• Aim of the task: Every line below is to be copied exactly, with the pictures left out.
==== Supplied entries
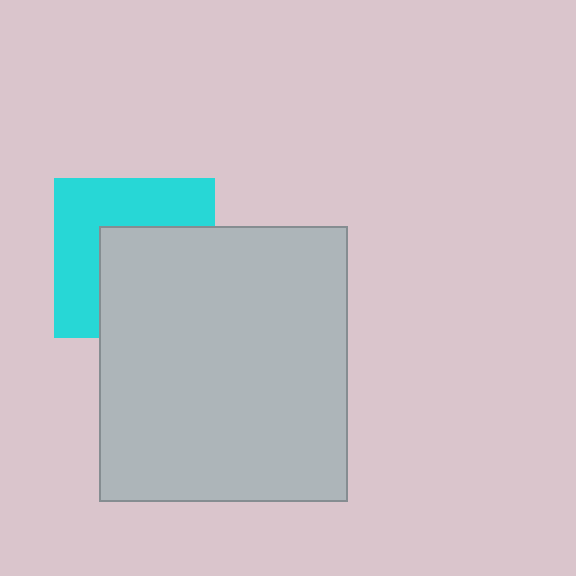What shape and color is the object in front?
The object in front is a light gray rectangle.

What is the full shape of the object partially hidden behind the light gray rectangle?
The partially hidden object is a cyan square.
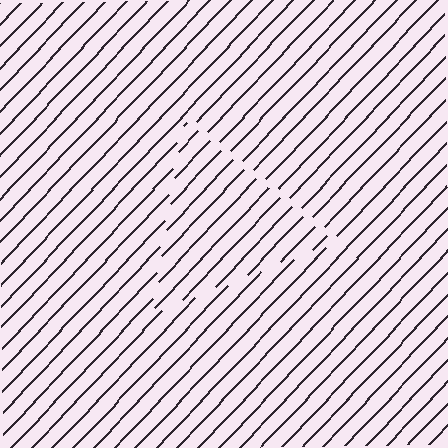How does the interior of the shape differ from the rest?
The interior of the shape contains the same grating, shifted by half a period — the contour is defined by the phase discontinuity where line-ends from the inner and outer gratings abut.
========
• Final result:
What shape and color is the object in front?
The object in front is a light gray rectangle.

What is the full shape of the object partially hidden behind the light gray rectangle?
The partially hidden object is a cyan square.
How does the interior of the shape differ from the rest?
The interior of the shape contains the same grating, shifted by half a period — the contour is defined by the phase discontinuity where line-ends from the inner and outer gratings abut.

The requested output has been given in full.